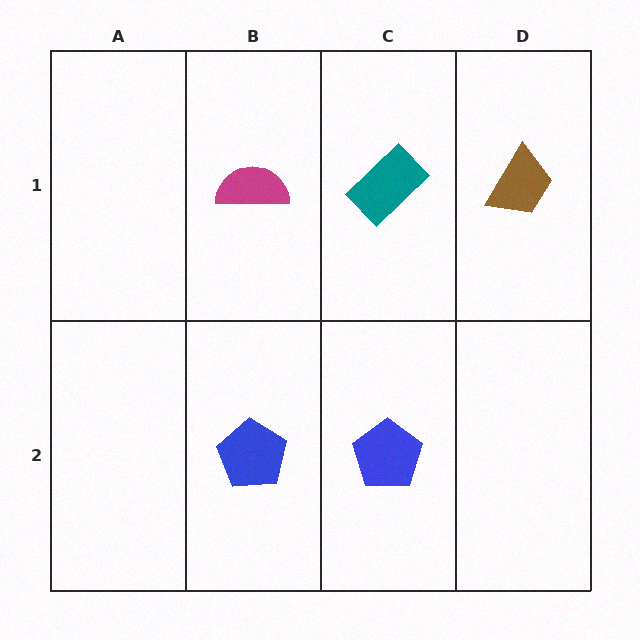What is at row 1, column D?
A brown trapezoid.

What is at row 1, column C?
A teal rectangle.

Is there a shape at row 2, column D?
No, that cell is empty.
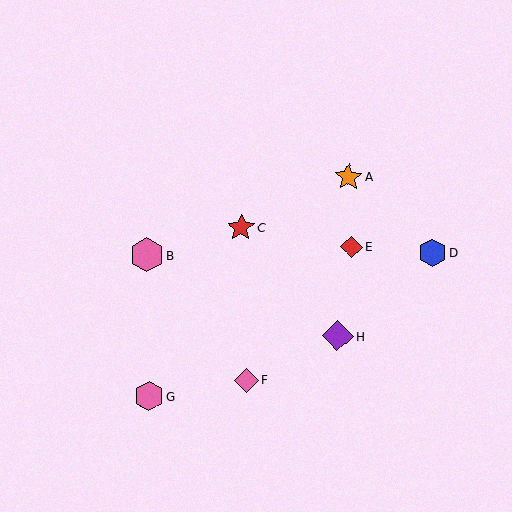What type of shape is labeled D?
Shape D is a blue hexagon.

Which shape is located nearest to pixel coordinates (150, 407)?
The pink hexagon (labeled G) at (149, 396) is nearest to that location.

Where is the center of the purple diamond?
The center of the purple diamond is at (338, 336).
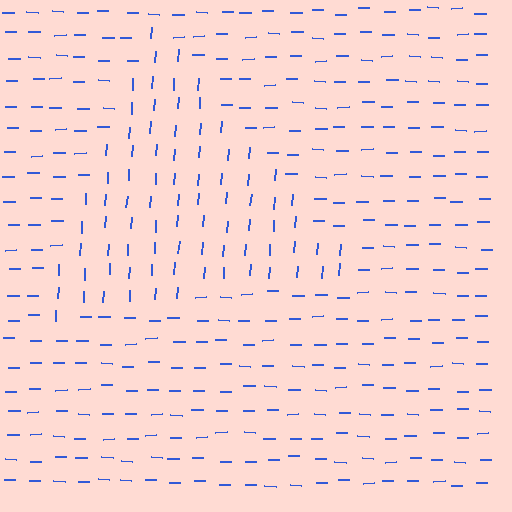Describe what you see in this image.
The image is filled with small blue line segments. A triangle region in the image has lines oriented differently from the surrounding lines, creating a visible texture boundary.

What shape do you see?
I see a triangle.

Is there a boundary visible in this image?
Yes, there is a texture boundary formed by a change in line orientation.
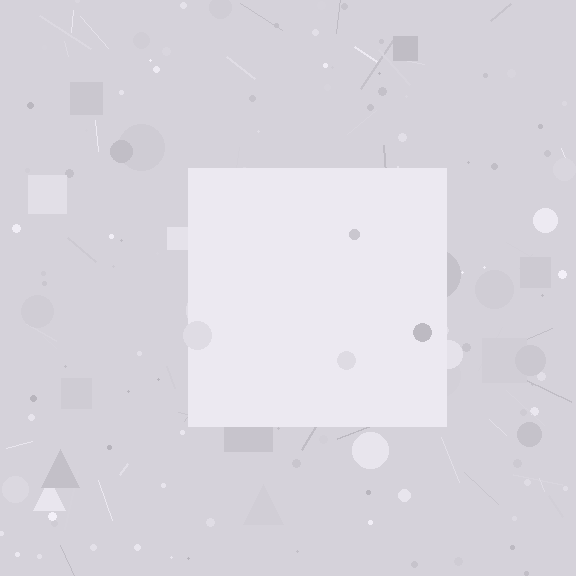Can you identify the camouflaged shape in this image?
The camouflaged shape is a square.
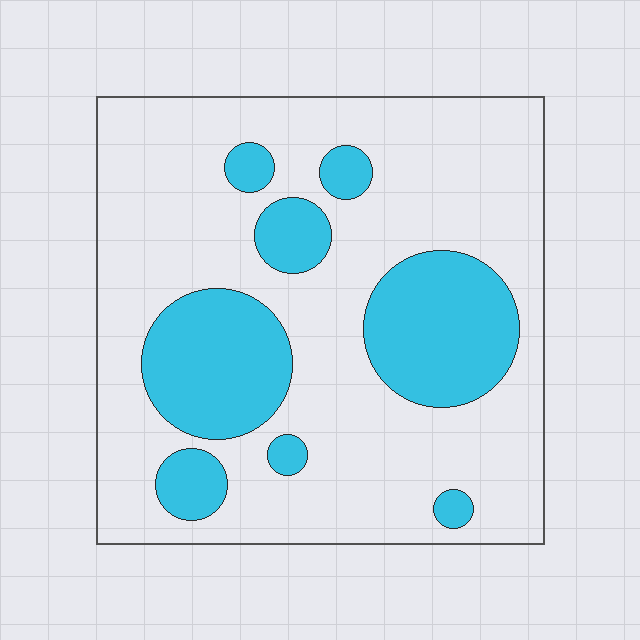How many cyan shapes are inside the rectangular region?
8.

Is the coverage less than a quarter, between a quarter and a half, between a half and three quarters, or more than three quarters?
Between a quarter and a half.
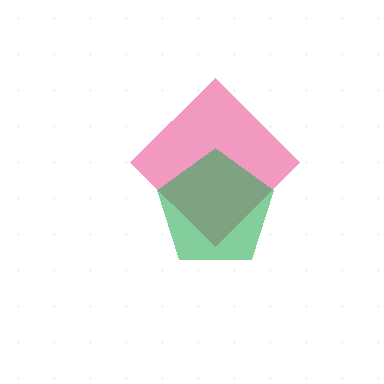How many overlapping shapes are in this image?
There are 2 overlapping shapes in the image.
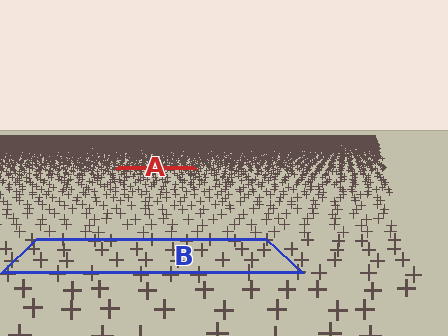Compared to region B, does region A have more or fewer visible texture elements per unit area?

────────────────────────────────────────

PROBLEM DESCRIPTION →
Take the line that contains "Can you identify" as the first and the last line of the records as the end, and please quote those lines exactly, pictures omitted.

RESPONSE TO THE TASK →
Can you identify the camouflaged shape in this image?
The camouflaged shape is a square.
How many cyan shapes are inside the rectangular region?
8.

Is the coverage less than a quarter, between a quarter and a half, between a half and three quarters, or more than three quarters?
Between a quarter and a half.
How many overlapping shapes are in this image?
There are 2 overlapping shapes in the image.
Compared to region B, does region A have more or fewer visible texture elements per unit area?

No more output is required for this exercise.